** Begin EXERCISE MATERIALS **

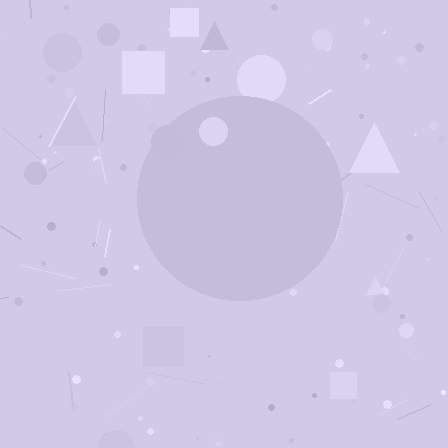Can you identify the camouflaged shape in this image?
The camouflaged shape is a circle.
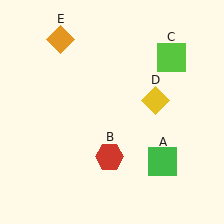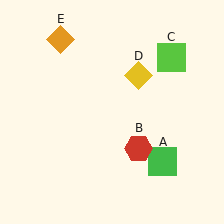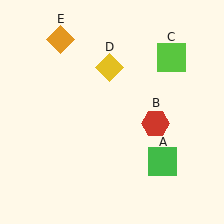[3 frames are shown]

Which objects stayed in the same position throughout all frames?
Green square (object A) and lime square (object C) and orange diamond (object E) remained stationary.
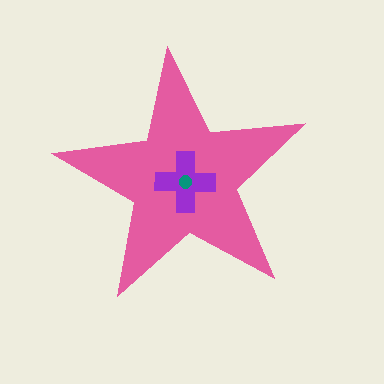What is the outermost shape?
The pink star.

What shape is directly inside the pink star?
The purple cross.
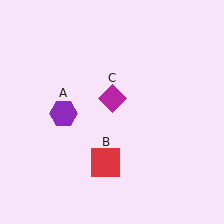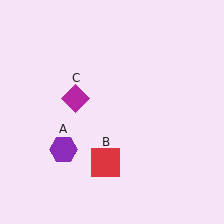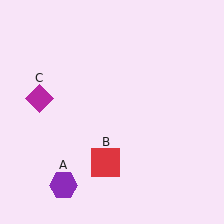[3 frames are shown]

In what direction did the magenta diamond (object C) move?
The magenta diamond (object C) moved left.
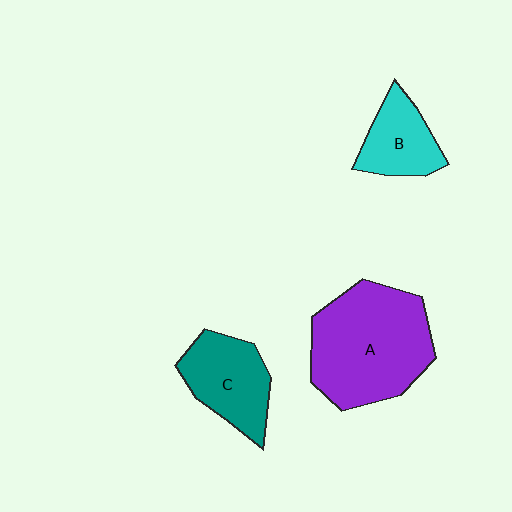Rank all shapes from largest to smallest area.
From largest to smallest: A (purple), C (teal), B (cyan).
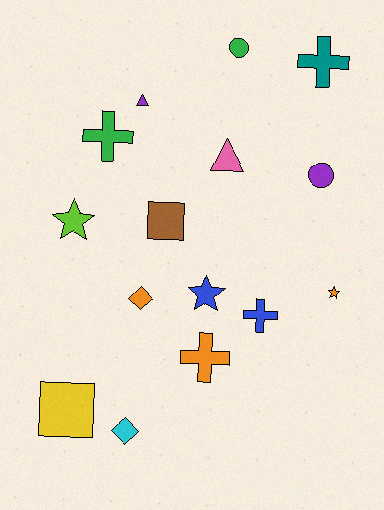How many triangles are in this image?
There are 2 triangles.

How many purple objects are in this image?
There are 2 purple objects.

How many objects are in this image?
There are 15 objects.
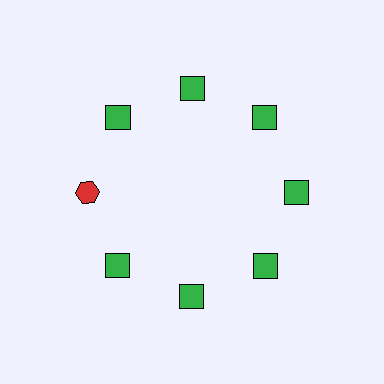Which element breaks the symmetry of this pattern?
The red hexagon at roughly the 9 o'clock position breaks the symmetry. All other shapes are green squares.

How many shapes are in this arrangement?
There are 8 shapes arranged in a ring pattern.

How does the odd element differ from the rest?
It differs in both color (red instead of green) and shape (hexagon instead of square).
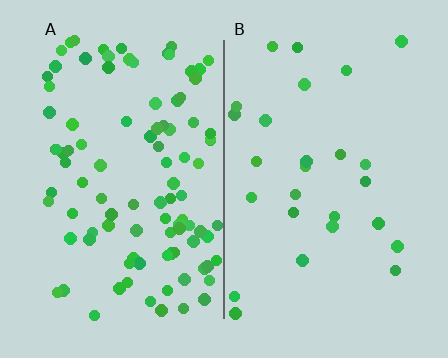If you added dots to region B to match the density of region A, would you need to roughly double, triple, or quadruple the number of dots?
Approximately quadruple.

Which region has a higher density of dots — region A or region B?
A (the left).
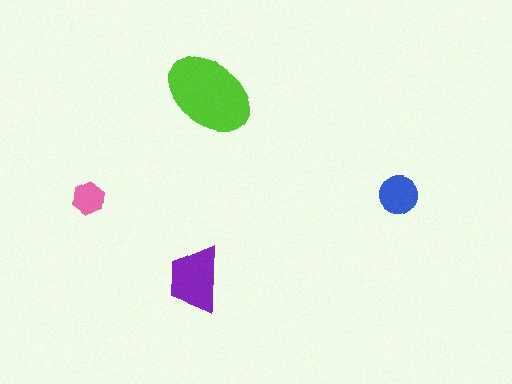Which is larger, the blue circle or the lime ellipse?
The lime ellipse.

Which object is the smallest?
The pink hexagon.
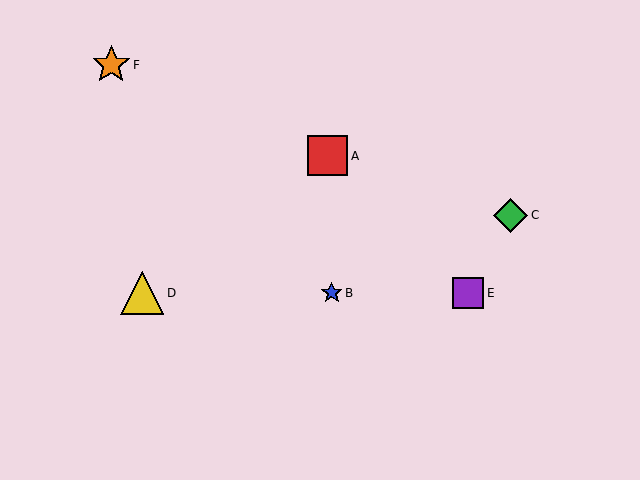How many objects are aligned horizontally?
3 objects (B, D, E) are aligned horizontally.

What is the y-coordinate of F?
Object F is at y≈65.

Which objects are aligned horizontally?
Objects B, D, E are aligned horizontally.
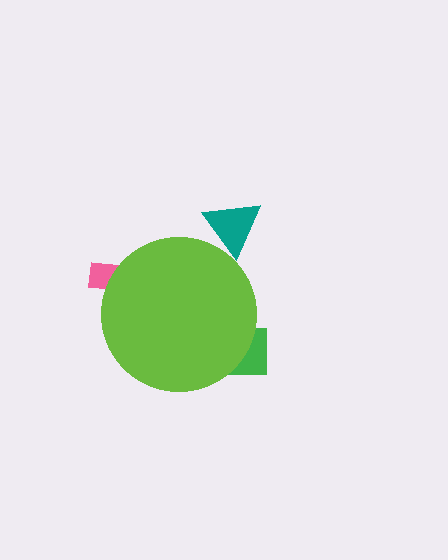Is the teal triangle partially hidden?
No, the teal triangle is fully visible.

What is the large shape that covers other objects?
A lime circle.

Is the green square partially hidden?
Yes, the green square is partially hidden behind the lime circle.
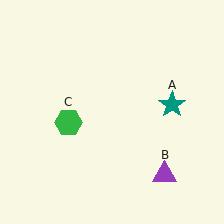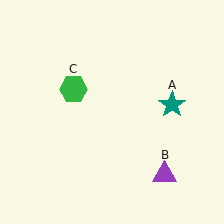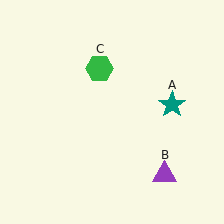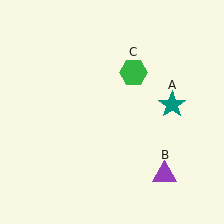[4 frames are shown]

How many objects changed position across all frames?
1 object changed position: green hexagon (object C).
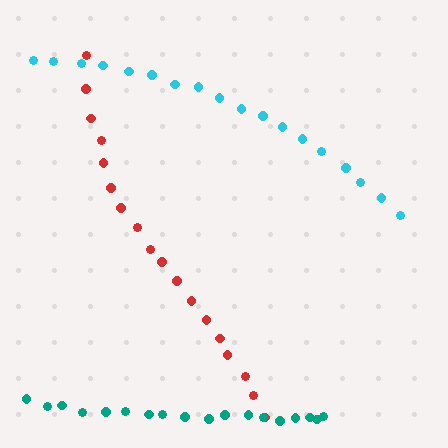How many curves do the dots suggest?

** End EXERCISE MATERIALS **

> [WHAT IS REQUIRED] What do the lines above say from the line containing "Which region has" through the last line? Quote them exactly, both ends included, and leave out the pictures.

> [OUTPUT BELOW]
Which region has a higher density of dots — region A or region B?
A (the left).
Which is larger, the blue circle or the lime ellipse?
The lime ellipse.

Which object is the smallest?
The pink hexagon.
How many objects are aligned horizontally?
3 objects (B, D, E) are aligned horizontally.

What is the y-coordinate of F?
Object F is at y≈65.

Which objects are aligned horizontally?
Objects B, D, E are aligned horizontally.
Is the teal triangle partially hidden?
No, the teal triangle is fully visible.

What is the large shape that covers other objects?
A lime circle.

Is the green square partially hidden?
Yes, the green square is partially hidden behind the lime circle.
[4 frames are shown]

How many objects changed position across all frames?
1 object changed position: green hexagon (object C).
How many curves do the dots suggest?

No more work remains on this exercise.